## begin Records for processing
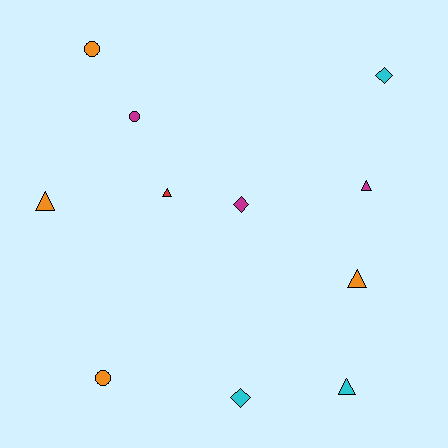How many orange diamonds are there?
There are no orange diamonds.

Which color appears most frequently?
Orange, with 4 objects.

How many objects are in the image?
There are 11 objects.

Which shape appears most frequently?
Triangle, with 5 objects.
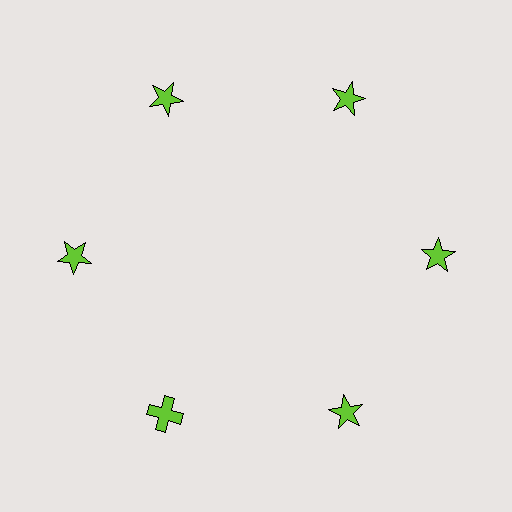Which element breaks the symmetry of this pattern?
The lime cross at roughly the 7 o'clock position breaks the symmetry. All other shapes are lime stars.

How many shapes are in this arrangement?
There are 6 shapes arranged in a ring pattern.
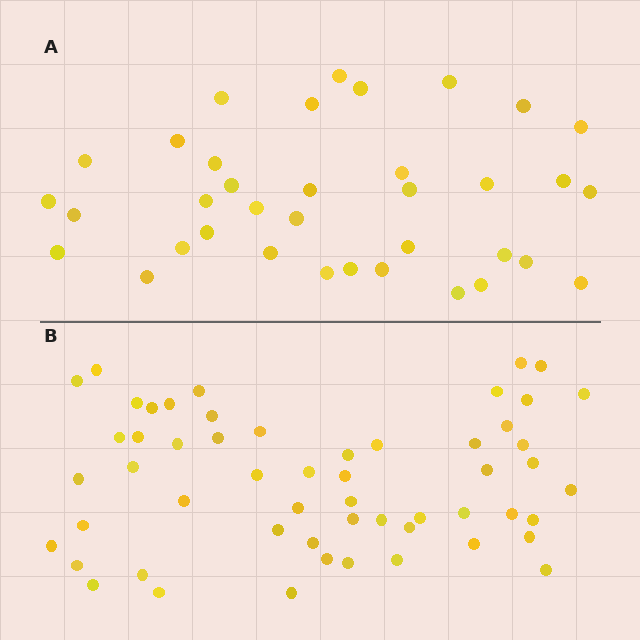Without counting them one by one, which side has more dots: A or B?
Region B (the bottom region) has more dots.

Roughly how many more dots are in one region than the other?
Region B has approximately 20 more dots than region A.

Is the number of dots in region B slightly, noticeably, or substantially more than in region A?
Region B has substantially more. The ratio is roughly 1.5 to 1.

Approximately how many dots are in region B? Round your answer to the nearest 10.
About 60 dots. (The exact count is 55, which rounds to 60.)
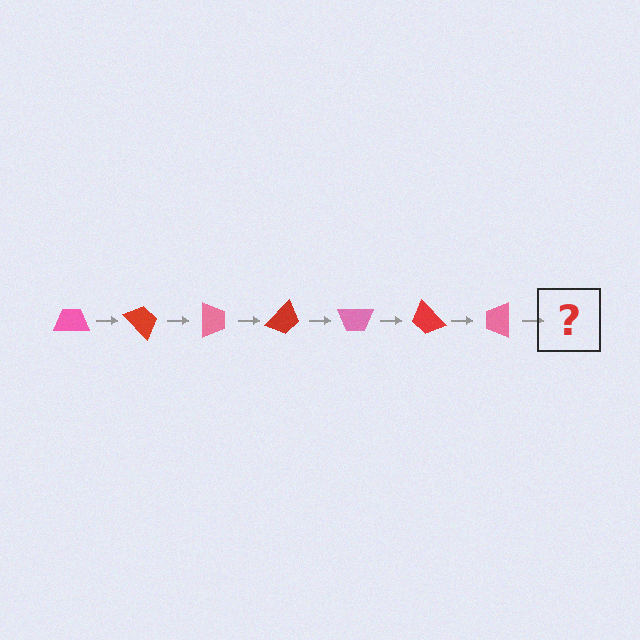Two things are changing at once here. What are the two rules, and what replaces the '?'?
The two rules are that it rotates 45 degrees clockwise each step and the color cycles through pink and red. The '?' should be a red trapezoid, rotated 315 degrees clockwise from the start.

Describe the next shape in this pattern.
It should be a red trapezoid, rotated 315 degrees clockwise from the start.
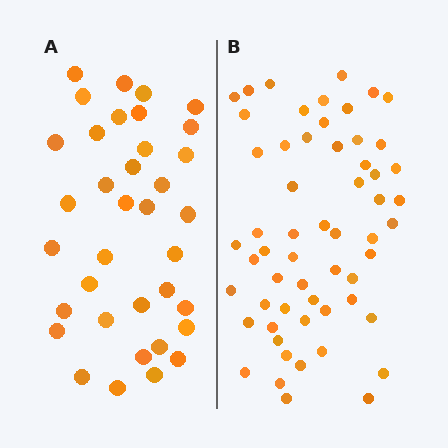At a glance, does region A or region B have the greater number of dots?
Region B (the right region) has more dots.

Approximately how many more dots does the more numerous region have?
Region B has approximately 20 more dots than region A.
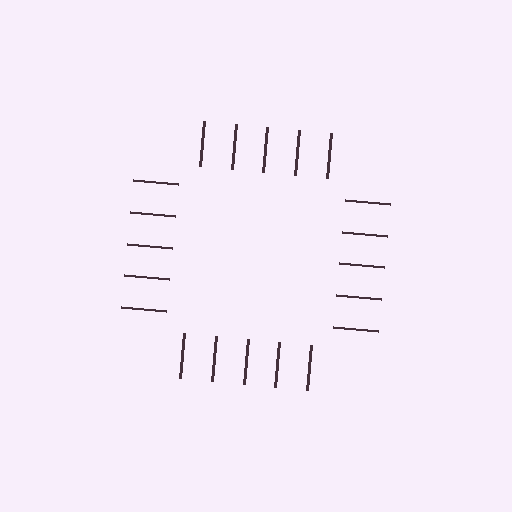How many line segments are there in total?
20 — 5 along each of the 4 edges.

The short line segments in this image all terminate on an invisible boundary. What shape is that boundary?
An illusory square — the line segments terminate on its edges but no continuous stroke is drawn.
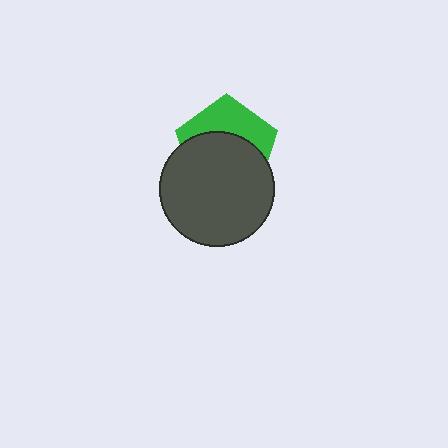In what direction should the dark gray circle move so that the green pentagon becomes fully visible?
The dark gray circle should move down. That is the shortest direction to clear the overlap and leave the green pentagon fully visible.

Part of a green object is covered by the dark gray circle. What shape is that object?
It is a pentagon.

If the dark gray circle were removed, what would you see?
You would see the complete green pentagon.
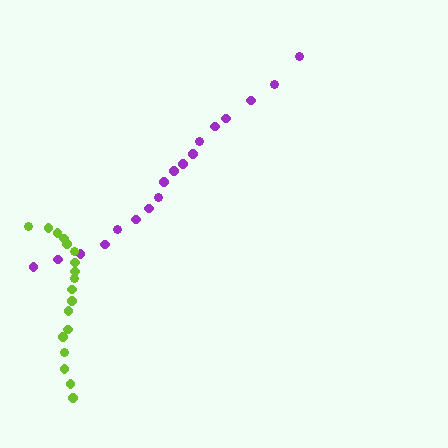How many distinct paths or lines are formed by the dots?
There are 2 distinct paths.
## end Records for processing
Leave out the pictures and copy every record above exactly.

Output of the exercise:
How many orange diamonds are there?
There are no orange diamonds.

Which color appears most frequently?
Orange, with 4 objects.

How many objects are in the image?
There are 11 objects.

Which shape appears most frequently?
Triangle, with 5 objects.
Which element breaks the symmetry of this pattern?
The lime cross at roughly the 7 o'clock position breaks the symmetry. All other shapes are lime stars.

How many shapes are in this arrangement?
There are 6 shapes arranged in a ring pattern.
Without counting them one by one, which side has more dots: A or B?
Region B (the bottom region) has more dots.

Roughly how many more dots are in one region than the other?
Region B has approximately 20 more dots than region A.

Is the number of dots in region B slightly, noticeably, or substantially more than in region A?
Region B has substantially more. The ratio is roughly 1.5 to 1.

Approximately how many dots are in region B? Round your answer to the nearest 10.
About 60 dots. (The exact count is 55, which rounds to 60.)
Two things are changing at once here. What are the two rules, and what replaces the '?'?
The two rules are that it rotates 45 degrees clockwise each step and the color cycles through pink and red. The '?' should be a red trapezoid, rotated 315 degrees clockwise from the start.

Describe the next shape in this pattern.
It should be a red trapezoid, rotated 315 degrees clockwise from the start.
At a glance, does region A or region B have the greater number of dots?
Region B (the right region) has more dots.

Approximately how many more dots does the more numerous region have?
Region B has approximately 20 more dots than region A.
How many line segments are there in total?
20 — 5 along each of the 4 edges.

The short line segments in this image all terminate on an invisible boundary. What shape is that boundary?
An illusory square — the line segments terminate on its edges but no continuous stroke is drawn.
In what direction should the dark gray circle move so that the green pentagon becomes fully visible?
The dark gray circle should move down. That is the shortest direction to clear the overlap and leave the green pentagon fully visible.

Part of a green object is covered by the dark gray circle. What shape is that object?
It is a pentagon.

If the dark gray circle were removed, what would you see?
You would see the complete green pentagon.
How many distinct paths or lines are formed by the dots?
There are 2 distinct paths.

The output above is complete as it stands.